__EXERCISE TASK__. Count the lines in the data below that contain the string "matches". Reply with the number only.

__SUPPLIED ENTRIES__.
---
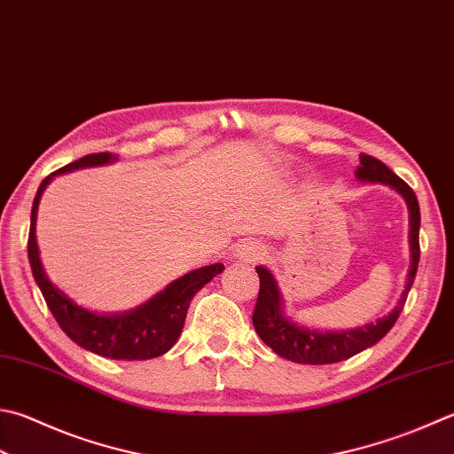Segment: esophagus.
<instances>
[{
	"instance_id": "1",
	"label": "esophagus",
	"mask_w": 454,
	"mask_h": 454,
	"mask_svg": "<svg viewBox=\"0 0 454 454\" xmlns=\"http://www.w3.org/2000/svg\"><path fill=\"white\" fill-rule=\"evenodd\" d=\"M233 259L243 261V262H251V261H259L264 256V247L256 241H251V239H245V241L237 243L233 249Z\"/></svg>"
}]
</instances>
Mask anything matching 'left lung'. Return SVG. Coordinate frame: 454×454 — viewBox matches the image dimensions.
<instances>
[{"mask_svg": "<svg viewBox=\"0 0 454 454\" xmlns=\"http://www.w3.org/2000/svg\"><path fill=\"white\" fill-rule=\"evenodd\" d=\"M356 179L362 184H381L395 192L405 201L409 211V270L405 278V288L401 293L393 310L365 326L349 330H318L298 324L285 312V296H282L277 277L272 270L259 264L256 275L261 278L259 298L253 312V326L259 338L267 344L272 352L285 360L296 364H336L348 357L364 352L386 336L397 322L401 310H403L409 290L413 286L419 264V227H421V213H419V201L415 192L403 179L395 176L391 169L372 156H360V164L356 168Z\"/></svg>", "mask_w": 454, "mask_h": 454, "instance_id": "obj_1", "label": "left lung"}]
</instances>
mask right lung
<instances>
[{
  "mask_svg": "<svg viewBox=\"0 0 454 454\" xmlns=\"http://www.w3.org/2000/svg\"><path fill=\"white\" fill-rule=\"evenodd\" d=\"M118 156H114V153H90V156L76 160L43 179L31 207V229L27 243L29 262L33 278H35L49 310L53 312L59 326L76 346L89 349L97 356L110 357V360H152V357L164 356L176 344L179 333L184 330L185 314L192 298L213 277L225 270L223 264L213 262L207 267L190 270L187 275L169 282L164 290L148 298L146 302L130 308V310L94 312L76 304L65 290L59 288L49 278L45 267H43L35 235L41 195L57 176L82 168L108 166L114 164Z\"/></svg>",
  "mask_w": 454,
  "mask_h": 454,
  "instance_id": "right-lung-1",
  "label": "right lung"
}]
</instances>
---
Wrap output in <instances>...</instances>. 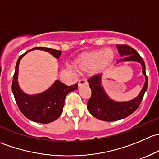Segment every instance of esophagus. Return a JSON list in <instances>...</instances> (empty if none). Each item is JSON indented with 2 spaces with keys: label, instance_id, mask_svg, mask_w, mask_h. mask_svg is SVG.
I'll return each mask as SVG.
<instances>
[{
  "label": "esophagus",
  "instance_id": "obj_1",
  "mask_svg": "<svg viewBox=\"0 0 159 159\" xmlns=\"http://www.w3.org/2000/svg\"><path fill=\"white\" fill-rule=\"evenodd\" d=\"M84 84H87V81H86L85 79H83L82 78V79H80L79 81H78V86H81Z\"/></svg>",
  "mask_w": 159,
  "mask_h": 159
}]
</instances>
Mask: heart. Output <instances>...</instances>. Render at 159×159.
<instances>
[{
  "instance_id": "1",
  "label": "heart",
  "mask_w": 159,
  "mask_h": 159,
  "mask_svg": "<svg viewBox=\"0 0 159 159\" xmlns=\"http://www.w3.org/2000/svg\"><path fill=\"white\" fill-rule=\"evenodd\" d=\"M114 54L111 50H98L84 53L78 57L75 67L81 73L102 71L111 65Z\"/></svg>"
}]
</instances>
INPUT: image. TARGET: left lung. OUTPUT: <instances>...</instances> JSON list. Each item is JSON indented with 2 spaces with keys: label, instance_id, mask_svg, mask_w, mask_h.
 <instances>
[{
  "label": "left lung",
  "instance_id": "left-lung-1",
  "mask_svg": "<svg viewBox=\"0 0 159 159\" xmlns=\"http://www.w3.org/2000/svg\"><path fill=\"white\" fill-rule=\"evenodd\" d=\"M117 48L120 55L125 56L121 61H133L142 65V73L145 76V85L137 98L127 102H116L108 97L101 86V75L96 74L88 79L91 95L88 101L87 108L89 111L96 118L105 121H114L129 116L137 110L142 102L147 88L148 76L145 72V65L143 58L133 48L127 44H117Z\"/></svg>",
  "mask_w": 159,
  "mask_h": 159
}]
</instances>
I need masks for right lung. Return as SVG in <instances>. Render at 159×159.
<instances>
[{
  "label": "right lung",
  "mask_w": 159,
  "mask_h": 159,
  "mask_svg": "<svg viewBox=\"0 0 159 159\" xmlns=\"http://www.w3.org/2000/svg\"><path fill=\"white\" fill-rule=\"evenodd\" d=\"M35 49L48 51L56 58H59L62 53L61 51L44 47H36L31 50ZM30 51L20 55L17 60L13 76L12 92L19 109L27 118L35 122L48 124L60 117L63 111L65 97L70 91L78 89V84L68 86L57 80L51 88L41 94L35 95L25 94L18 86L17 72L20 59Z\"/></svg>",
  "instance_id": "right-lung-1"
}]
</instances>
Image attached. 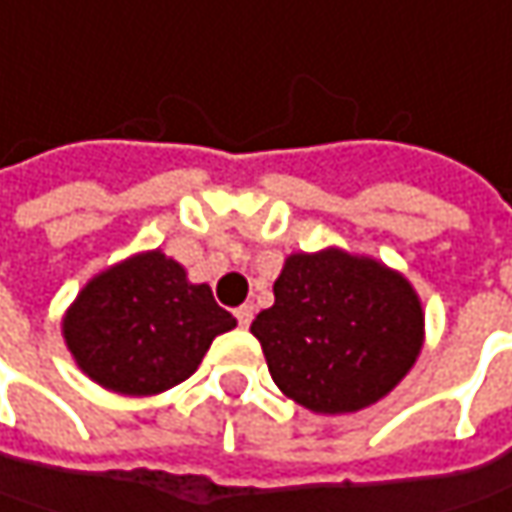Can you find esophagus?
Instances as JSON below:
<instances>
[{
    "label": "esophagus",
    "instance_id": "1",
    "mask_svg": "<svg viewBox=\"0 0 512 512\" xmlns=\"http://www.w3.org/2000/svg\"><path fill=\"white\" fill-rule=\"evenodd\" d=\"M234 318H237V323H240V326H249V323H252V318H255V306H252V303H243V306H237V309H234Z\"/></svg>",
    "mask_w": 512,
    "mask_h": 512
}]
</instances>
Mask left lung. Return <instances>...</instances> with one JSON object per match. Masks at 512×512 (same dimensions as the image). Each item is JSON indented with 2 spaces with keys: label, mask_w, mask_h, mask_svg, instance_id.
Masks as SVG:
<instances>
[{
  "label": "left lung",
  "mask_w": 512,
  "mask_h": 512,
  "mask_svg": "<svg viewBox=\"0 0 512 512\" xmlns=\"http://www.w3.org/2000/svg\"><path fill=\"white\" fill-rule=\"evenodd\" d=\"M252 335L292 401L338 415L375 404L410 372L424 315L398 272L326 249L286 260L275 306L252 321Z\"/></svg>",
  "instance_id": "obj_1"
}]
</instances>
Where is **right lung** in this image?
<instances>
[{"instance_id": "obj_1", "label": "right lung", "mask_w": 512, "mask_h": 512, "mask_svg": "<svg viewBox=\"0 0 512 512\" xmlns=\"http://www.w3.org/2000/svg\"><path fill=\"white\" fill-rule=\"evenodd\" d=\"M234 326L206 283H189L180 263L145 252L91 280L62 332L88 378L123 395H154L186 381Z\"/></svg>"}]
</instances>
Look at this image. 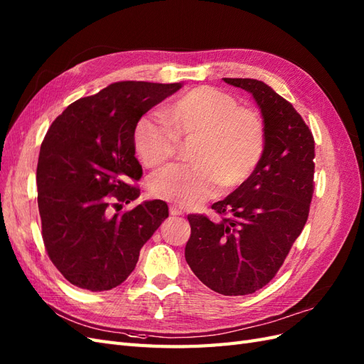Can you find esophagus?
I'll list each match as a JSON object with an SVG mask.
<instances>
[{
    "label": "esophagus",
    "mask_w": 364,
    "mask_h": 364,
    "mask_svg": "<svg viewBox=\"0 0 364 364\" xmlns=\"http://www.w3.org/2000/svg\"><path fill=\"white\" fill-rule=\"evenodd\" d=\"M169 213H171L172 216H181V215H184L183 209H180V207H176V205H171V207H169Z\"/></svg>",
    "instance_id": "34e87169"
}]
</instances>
---
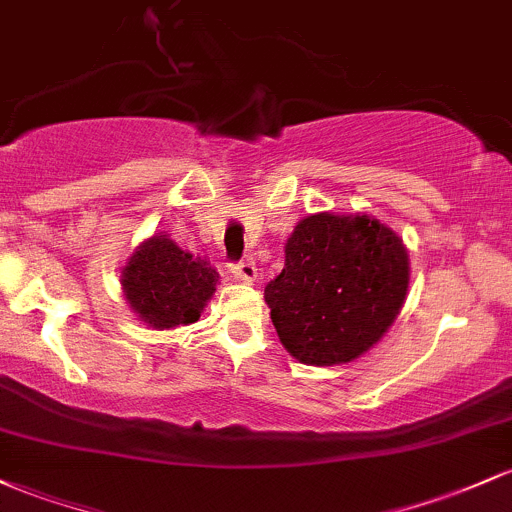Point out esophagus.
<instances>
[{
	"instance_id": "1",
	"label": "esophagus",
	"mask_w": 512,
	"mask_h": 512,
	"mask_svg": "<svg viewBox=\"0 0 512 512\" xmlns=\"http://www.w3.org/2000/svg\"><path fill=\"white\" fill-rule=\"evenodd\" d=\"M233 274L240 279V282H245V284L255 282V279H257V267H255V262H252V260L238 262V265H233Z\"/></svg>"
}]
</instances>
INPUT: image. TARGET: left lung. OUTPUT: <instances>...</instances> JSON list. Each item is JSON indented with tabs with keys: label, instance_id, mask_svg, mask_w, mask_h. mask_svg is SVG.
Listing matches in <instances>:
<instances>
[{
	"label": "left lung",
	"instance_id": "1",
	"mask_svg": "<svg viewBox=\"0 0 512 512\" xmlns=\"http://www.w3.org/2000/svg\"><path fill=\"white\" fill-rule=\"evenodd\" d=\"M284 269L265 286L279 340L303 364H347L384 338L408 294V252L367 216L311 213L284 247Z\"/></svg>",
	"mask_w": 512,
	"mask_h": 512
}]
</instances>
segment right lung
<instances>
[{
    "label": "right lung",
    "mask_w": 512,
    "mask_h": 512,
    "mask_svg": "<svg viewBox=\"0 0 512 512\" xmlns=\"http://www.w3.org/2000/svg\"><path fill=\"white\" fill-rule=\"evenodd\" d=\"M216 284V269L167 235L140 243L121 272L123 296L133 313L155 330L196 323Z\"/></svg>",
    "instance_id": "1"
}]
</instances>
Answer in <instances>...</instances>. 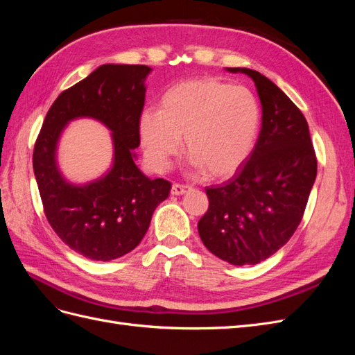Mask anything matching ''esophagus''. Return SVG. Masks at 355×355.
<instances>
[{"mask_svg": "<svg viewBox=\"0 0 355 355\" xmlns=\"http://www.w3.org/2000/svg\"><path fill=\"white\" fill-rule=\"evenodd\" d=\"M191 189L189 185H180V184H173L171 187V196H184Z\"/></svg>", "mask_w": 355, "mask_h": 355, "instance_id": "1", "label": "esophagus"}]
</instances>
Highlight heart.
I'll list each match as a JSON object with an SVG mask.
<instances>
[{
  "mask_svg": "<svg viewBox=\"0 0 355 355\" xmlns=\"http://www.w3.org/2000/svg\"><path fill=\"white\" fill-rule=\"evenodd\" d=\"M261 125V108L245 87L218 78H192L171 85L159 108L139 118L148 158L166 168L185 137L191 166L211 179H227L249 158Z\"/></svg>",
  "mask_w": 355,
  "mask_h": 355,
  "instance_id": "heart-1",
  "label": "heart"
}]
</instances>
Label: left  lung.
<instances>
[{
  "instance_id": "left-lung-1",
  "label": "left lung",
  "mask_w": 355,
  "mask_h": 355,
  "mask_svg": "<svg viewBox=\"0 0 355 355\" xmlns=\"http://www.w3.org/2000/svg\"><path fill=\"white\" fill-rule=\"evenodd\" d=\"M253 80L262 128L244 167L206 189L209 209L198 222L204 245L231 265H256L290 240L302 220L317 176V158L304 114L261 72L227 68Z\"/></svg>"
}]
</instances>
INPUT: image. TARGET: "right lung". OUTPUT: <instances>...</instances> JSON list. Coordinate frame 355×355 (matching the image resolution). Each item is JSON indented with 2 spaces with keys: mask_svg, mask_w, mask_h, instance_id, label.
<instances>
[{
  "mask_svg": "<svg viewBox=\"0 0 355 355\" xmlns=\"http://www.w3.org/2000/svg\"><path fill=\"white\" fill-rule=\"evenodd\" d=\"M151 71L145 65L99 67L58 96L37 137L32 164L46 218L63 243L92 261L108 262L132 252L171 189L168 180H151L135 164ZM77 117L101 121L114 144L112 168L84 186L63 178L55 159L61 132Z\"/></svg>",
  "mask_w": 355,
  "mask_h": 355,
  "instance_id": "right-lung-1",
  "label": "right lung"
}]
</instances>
---
__SOLUTION TO THIS TASK__. 2